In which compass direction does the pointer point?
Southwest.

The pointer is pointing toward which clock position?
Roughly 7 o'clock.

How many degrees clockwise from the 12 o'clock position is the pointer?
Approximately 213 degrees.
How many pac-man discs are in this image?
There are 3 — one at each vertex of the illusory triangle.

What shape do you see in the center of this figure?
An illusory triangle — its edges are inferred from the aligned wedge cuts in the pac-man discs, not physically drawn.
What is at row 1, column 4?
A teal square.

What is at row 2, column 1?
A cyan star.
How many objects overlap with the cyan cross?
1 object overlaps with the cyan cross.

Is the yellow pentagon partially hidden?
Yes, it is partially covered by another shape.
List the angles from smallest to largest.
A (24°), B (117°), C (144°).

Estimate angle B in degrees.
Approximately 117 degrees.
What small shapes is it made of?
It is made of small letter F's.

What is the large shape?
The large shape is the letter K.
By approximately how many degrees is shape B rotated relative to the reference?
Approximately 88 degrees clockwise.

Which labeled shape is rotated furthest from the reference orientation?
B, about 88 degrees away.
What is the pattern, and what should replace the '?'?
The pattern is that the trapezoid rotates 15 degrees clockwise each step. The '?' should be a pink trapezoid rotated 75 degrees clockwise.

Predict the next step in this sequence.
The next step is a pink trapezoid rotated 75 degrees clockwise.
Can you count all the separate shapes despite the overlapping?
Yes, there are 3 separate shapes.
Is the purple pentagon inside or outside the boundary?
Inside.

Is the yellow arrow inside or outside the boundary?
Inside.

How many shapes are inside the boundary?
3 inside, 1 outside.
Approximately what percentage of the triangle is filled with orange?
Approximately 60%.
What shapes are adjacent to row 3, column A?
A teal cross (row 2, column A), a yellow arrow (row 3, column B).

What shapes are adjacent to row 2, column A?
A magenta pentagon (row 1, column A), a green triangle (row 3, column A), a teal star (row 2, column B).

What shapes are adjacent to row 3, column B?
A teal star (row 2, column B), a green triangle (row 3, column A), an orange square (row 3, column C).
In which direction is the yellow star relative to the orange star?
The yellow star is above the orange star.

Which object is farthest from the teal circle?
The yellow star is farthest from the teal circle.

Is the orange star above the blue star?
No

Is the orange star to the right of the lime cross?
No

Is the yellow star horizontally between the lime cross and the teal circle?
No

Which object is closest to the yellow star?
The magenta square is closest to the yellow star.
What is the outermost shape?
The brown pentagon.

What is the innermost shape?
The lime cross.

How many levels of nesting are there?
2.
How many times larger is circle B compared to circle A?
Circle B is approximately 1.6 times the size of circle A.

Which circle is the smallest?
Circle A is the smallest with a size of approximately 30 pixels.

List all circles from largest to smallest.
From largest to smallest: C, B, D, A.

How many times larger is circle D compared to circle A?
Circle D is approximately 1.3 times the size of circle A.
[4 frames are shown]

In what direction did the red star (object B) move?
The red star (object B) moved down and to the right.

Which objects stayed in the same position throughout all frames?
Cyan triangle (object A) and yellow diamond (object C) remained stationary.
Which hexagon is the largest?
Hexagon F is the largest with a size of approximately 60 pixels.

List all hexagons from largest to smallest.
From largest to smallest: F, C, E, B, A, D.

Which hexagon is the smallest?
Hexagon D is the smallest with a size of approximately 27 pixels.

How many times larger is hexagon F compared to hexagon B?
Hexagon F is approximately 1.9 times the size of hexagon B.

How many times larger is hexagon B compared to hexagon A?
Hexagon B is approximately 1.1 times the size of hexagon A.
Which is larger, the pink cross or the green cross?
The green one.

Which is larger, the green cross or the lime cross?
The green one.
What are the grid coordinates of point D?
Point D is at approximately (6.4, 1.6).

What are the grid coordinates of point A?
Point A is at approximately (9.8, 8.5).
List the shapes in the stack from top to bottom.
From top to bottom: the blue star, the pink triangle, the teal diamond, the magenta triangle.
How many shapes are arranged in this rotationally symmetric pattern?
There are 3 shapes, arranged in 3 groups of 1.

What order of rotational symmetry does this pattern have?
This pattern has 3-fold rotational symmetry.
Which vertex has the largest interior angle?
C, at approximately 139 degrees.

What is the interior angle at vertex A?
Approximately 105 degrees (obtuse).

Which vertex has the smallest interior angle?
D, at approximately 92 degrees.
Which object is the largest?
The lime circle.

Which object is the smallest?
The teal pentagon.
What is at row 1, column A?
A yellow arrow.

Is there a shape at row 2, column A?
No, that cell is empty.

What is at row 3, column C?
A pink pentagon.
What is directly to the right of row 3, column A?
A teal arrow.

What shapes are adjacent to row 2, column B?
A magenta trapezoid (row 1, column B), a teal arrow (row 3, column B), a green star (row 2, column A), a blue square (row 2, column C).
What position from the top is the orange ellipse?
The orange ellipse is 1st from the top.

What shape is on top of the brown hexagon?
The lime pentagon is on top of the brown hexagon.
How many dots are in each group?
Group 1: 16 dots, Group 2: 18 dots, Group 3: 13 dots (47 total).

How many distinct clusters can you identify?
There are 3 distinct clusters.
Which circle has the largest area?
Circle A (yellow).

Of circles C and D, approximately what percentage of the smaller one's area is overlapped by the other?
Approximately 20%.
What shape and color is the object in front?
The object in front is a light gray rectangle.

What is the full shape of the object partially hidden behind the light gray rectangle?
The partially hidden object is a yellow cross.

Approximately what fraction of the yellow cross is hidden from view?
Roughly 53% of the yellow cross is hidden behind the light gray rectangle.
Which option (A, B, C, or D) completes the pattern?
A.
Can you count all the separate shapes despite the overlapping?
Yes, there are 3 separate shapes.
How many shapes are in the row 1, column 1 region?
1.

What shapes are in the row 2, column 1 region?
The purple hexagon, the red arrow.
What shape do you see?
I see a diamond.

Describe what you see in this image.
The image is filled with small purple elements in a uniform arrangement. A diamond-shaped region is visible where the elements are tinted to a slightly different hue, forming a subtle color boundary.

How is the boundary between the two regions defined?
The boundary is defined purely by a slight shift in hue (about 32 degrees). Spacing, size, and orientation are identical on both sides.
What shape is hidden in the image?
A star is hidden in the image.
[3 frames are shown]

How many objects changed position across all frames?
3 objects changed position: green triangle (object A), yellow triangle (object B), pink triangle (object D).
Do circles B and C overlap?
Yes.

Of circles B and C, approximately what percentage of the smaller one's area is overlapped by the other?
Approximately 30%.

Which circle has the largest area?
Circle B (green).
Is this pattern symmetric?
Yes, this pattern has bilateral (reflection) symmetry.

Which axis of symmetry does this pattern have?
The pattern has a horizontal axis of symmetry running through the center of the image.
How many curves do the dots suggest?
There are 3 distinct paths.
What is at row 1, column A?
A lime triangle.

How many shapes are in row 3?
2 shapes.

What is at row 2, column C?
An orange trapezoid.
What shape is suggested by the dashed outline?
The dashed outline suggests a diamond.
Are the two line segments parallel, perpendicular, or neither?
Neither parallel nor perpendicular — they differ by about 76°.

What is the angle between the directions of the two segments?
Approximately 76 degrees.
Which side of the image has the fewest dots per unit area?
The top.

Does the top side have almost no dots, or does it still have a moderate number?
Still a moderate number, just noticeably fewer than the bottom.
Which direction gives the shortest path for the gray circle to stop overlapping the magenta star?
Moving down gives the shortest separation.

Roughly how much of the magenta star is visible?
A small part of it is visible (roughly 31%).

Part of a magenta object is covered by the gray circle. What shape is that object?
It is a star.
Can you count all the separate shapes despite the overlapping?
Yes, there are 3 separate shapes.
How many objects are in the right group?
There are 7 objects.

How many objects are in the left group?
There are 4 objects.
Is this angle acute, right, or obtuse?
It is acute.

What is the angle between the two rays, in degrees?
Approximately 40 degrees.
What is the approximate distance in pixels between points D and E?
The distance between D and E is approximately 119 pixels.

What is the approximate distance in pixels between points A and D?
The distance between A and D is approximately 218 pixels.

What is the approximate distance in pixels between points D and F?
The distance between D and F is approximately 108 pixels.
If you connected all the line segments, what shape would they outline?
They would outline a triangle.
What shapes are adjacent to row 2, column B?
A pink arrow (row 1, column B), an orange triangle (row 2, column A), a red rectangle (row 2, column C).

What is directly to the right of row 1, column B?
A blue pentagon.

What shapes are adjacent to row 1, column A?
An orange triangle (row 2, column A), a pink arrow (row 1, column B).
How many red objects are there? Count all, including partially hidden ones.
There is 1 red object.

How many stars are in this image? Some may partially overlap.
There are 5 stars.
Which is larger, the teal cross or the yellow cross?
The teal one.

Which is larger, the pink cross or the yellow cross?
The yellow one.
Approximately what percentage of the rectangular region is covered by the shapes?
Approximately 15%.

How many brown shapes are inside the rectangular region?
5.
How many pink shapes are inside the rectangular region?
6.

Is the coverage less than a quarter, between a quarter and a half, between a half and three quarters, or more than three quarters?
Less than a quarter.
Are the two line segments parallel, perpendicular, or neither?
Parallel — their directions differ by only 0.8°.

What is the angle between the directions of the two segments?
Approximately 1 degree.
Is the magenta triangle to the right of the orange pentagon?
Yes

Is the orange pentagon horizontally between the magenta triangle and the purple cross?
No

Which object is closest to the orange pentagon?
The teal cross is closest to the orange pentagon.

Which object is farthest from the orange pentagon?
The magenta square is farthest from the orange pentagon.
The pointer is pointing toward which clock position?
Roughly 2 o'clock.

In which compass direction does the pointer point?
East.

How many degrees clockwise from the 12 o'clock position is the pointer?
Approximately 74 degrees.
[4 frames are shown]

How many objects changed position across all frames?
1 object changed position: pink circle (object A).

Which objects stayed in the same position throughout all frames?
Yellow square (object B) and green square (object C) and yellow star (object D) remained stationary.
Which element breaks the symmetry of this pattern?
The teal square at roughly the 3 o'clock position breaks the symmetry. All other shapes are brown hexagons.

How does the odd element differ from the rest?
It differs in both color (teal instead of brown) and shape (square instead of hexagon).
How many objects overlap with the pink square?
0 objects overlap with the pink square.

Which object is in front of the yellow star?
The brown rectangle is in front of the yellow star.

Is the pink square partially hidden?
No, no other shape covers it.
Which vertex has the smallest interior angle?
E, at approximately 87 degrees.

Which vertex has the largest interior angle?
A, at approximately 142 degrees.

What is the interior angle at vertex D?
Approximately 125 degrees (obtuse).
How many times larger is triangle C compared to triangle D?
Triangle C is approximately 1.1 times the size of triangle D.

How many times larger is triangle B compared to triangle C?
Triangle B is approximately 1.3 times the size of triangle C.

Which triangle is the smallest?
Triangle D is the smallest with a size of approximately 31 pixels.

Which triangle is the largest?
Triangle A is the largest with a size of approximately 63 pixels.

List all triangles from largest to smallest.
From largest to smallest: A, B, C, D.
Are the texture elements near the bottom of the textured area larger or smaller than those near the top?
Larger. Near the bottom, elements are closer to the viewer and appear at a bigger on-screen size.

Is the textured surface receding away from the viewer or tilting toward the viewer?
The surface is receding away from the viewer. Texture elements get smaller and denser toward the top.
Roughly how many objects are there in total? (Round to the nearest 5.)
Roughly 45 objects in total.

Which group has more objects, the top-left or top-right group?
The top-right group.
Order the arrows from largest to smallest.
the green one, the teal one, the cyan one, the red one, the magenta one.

[What this task involves]
Repeat exactly the lines starting at the line with "Is the pink square partially hidden?" and ending with the final line of the entries. Include nothing else.

[Exercise solution]
Is the pink square partially hidden?
No, no other shape covers it.
Which vertex has the smallest interior angle?
E, at approximately 87 degrees.

Which vertex has the largest interior angle?
A, at approximately 142 degrees.

What is the interior angle at vertex D?
Approximately 125 degrees (obtuse).
How many times larger is triangle C compared to triangle D?
Triangle C is approximately 1.1 times the size of triangle D.

How many times larger is triangle B compared to triangle C?
Triangle B is approximately 1.3 times the size of triangle C.

Which triangle is the smallest?
Triangle D is the smallest with a size of approximately 31 pixels.

Which triangle is the largest?
Triangle A is the largest with a size of approximately 63 pixels.

List all triangles from largest to smallest.
From largest to smallest: A, B, C, D.
Are the texture elements near the bottom of the textured area larger or smaller than those near the top?
Larger. Near the bottom, elements are closer to the viewer and appear at a bigger on-screen size.

Is the textured surface receding away from the viewer or tilting toward the viewer?
The surface is receding away from the viewer. Texture elements get smaller and denser toward the top.
Roughly how many objects are there in total? (Round to the nearest 5.)
Roughly 45 objects in total.

Which group has more objects, the top-left or top-right group?
The top-right group.
Order the arrows from largest to smallest.
the green one, the teal one, the cyan one, the red one, the magenta one.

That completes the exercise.